Dataset entries.
......
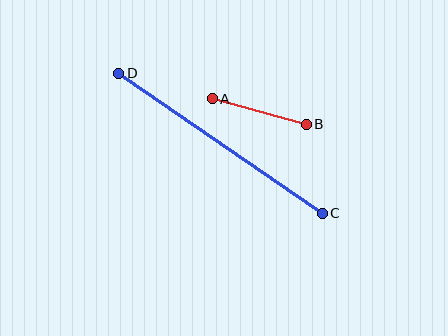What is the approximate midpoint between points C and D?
The midpoint is at approximately (220, 143) pixels.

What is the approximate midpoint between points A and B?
The midpoint is at approximately (259, 111) pixels.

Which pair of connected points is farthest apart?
Points C and D are farthest apart.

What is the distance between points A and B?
The distance is approximately 97 pixels.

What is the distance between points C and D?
The distance is approximately 247 pixels.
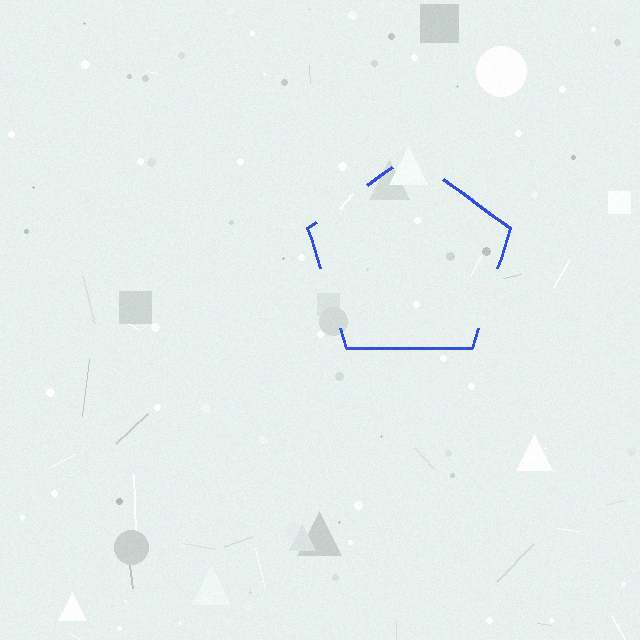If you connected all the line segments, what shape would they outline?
They would outline a pentagon.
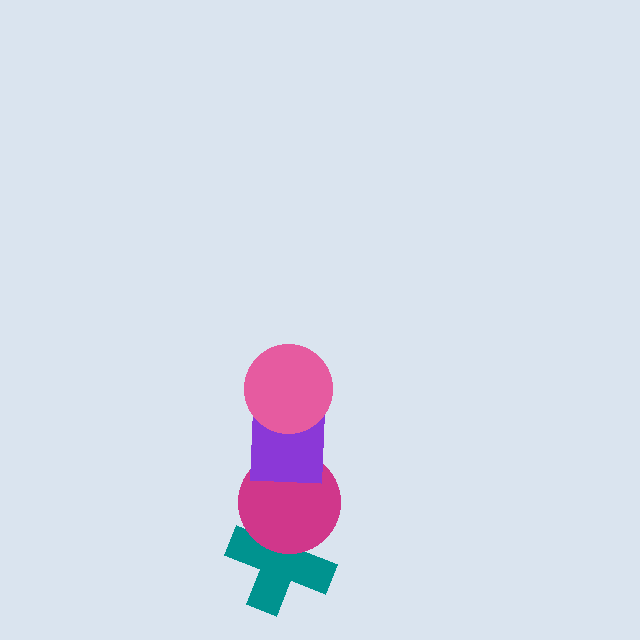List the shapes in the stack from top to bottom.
From top to bottom: the pink circle, the purple square, the magenta circle, the teal cross.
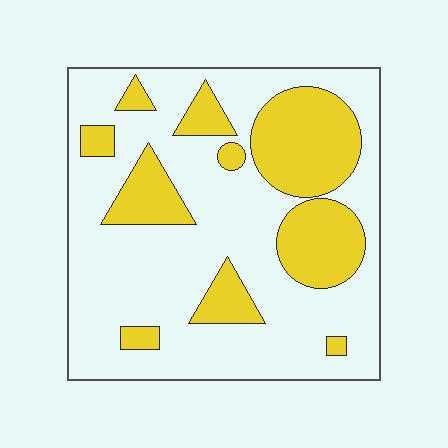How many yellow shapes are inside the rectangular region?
10.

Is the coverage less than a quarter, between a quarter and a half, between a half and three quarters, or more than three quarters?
Between a quarter and a half.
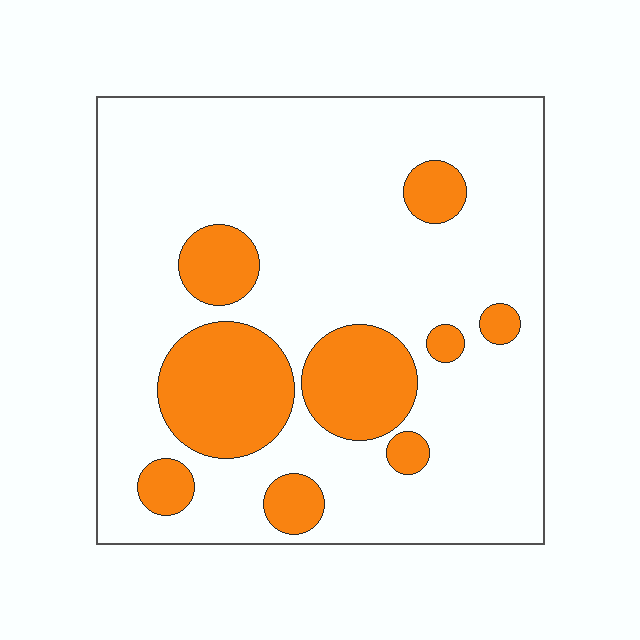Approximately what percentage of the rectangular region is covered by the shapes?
Approximately 20%.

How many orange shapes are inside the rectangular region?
9.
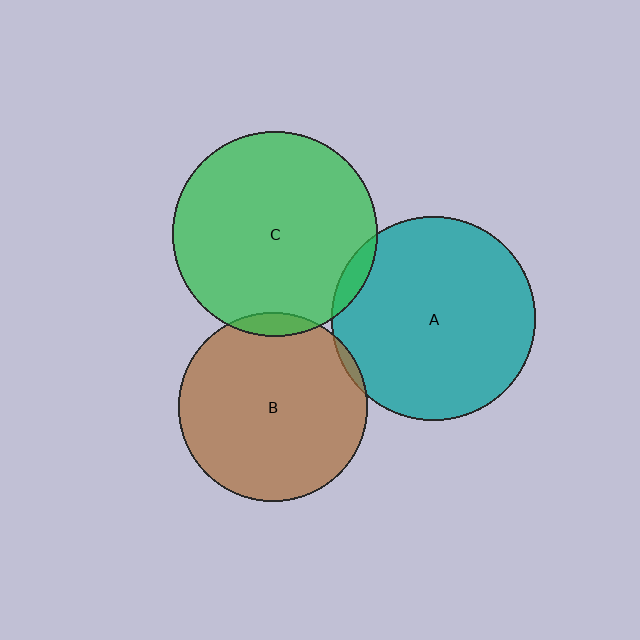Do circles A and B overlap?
......
Challenge. The lines to copy run from the line containing "What is the distance between points A and B?" through the end of the data above; copy exactly those, minus the pictures.

Complete output.
What is the distance between points A and B?
The distance is approximately 97 pixels.

What is the distance between points C and D?
The distance is approximately 247 pixels.
If you connected all the line segments, what shape would they outline?
They would outline a pentagon.
List the shapes in the stack from top to bottom.
From top to bottom: the pink circle, the purple square, the magenta circle, the teal cross.
How many yellow shapes are inside the rectangular region?
10.

Is the coverage less than a quarter, between a quarter and a half, between a half and three quarters, or more than three quarters?
Between a quarter and a half.
Approximately what percentage of the rectangular region is covered by the shapes?
Approximately 20%.

How many orange shapes are inside the rectangular region?
9.
Do circles A and B overlap?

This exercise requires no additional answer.